#### [Work to complete]
Every line of the entries below that mentions "shown" is to be copied out.

═════ Exercise data ═════

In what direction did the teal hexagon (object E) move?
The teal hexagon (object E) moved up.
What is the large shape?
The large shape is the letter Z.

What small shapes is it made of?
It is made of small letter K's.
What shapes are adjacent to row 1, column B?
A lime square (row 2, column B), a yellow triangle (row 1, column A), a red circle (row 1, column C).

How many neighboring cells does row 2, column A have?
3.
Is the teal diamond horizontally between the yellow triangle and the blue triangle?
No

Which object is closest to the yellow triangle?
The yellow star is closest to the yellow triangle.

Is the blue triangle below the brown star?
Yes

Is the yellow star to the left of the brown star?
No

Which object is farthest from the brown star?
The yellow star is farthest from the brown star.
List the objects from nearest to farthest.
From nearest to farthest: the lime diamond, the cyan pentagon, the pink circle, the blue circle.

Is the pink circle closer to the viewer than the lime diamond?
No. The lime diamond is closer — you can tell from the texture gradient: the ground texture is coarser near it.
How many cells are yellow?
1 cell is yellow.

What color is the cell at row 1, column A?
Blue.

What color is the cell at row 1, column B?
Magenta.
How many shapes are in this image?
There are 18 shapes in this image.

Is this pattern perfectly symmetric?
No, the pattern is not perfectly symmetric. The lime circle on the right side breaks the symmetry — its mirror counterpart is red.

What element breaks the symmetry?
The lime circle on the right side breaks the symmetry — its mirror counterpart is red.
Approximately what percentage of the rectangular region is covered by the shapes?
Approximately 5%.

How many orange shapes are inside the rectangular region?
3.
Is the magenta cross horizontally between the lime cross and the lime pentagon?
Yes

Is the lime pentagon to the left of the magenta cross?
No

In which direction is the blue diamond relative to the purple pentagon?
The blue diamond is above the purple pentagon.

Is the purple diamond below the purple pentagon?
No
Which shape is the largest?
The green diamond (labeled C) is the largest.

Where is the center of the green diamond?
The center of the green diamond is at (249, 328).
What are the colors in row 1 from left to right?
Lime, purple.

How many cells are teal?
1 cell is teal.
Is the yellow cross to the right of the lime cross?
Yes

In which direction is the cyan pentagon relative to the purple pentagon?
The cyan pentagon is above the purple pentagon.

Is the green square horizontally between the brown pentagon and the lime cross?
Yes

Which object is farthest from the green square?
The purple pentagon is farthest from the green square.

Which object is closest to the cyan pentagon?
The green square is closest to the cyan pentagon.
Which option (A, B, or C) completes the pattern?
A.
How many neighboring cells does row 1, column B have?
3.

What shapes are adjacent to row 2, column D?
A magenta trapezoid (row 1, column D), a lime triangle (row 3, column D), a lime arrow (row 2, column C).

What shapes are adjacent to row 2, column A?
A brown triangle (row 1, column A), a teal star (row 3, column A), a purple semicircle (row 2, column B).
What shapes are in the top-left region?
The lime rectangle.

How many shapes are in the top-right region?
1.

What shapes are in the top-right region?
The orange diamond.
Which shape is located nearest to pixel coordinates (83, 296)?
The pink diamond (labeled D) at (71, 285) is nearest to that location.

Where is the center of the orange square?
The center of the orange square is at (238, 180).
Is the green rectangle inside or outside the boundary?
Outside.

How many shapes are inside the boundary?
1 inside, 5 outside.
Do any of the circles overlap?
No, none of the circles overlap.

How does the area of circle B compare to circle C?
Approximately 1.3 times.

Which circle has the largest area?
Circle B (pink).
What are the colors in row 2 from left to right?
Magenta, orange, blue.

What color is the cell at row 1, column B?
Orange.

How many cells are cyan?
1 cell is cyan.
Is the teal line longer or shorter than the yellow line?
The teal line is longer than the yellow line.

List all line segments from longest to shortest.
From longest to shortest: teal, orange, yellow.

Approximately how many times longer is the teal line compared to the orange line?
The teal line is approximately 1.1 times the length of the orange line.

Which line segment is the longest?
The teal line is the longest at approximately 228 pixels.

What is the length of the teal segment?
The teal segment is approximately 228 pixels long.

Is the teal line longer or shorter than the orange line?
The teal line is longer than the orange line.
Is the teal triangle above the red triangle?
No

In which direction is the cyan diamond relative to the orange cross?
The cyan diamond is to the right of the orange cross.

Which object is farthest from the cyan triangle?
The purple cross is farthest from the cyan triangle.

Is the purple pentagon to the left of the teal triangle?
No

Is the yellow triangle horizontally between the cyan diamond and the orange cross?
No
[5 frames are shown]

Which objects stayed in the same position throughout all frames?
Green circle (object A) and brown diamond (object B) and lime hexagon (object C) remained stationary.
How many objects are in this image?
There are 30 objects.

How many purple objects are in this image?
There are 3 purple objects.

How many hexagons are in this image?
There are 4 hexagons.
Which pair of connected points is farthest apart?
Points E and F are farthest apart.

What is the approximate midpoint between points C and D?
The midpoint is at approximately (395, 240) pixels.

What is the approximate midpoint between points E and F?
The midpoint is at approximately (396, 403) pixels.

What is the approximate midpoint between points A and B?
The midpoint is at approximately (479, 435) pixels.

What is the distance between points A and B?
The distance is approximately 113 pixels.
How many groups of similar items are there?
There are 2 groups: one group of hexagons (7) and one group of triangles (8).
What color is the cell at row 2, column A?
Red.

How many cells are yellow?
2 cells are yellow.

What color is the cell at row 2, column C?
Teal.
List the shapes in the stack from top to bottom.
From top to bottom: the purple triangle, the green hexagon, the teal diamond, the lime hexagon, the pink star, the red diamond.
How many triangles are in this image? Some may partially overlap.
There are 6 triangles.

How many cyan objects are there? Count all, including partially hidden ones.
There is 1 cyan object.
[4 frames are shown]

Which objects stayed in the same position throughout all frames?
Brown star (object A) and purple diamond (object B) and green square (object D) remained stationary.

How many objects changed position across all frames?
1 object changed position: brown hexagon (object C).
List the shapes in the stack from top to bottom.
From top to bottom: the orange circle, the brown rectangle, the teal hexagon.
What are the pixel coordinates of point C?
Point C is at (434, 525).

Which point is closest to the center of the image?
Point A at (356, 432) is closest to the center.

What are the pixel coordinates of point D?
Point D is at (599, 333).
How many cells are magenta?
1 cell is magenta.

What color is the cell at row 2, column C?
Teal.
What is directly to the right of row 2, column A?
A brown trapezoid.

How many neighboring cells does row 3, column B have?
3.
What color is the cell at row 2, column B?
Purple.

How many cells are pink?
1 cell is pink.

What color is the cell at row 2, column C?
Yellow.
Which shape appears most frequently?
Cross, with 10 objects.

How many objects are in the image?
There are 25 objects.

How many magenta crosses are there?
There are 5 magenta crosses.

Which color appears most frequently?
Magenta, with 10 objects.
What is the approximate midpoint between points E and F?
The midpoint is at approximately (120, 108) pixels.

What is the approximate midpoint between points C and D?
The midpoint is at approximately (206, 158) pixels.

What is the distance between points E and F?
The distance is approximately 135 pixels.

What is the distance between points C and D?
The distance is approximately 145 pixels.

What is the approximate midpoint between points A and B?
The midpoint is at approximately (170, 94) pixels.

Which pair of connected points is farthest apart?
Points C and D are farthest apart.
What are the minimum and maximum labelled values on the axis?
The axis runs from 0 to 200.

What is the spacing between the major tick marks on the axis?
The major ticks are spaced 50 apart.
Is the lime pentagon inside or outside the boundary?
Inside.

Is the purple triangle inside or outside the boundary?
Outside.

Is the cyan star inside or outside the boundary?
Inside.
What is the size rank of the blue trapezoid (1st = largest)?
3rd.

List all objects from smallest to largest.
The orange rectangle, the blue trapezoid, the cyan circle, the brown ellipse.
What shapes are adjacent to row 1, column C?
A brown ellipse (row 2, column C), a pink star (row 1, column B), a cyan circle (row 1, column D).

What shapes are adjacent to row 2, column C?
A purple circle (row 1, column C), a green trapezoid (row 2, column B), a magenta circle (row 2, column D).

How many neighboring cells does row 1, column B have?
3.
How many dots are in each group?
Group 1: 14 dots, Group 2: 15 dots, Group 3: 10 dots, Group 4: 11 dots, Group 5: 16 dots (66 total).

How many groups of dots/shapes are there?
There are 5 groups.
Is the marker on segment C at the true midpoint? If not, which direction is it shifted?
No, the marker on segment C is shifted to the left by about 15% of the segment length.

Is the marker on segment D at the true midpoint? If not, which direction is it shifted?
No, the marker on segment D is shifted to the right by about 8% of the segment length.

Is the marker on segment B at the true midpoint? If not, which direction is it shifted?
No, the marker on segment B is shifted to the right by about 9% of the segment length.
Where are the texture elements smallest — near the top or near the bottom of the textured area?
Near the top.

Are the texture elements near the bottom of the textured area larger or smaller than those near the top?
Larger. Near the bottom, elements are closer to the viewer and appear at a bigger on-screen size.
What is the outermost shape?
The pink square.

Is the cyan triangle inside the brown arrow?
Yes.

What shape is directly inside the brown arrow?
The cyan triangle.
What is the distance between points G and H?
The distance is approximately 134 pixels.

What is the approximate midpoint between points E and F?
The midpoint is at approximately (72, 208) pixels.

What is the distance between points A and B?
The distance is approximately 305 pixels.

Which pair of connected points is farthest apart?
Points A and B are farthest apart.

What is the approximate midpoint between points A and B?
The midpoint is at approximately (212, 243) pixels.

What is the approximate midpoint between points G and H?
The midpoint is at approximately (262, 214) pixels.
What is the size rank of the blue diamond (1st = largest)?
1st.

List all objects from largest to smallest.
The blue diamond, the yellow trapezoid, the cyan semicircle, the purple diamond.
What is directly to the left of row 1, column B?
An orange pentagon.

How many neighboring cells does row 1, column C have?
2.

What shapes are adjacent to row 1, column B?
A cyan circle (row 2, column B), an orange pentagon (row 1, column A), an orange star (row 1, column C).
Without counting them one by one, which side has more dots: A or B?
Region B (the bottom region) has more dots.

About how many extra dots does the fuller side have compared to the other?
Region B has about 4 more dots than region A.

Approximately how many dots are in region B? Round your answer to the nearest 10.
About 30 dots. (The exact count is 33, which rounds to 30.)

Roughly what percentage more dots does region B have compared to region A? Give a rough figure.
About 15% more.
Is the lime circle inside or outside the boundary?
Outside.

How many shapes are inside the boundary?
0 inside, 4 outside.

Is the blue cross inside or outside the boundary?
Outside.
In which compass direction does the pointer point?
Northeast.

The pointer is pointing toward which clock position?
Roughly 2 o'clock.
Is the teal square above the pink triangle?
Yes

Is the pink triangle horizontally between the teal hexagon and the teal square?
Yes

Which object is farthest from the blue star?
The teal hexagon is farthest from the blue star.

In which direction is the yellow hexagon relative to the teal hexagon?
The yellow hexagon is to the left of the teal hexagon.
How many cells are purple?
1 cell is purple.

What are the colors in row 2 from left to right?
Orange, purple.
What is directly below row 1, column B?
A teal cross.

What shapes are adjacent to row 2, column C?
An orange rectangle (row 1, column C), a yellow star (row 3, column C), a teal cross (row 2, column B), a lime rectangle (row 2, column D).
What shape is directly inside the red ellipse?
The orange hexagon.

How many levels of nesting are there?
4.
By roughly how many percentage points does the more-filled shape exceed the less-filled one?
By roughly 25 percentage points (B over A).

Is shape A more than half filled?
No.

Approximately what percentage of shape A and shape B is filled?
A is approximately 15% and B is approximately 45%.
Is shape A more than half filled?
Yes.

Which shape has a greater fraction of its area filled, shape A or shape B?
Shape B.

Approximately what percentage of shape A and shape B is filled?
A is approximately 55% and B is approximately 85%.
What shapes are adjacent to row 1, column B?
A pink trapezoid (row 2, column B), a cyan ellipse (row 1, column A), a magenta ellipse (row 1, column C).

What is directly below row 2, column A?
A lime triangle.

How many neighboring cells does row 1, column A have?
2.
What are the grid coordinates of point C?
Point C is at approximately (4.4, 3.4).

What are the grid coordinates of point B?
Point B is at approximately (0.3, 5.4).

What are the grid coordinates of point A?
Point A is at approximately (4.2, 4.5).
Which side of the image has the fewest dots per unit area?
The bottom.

═════

#### [Result below]
[5 frames are shown]
[4 frames are shown]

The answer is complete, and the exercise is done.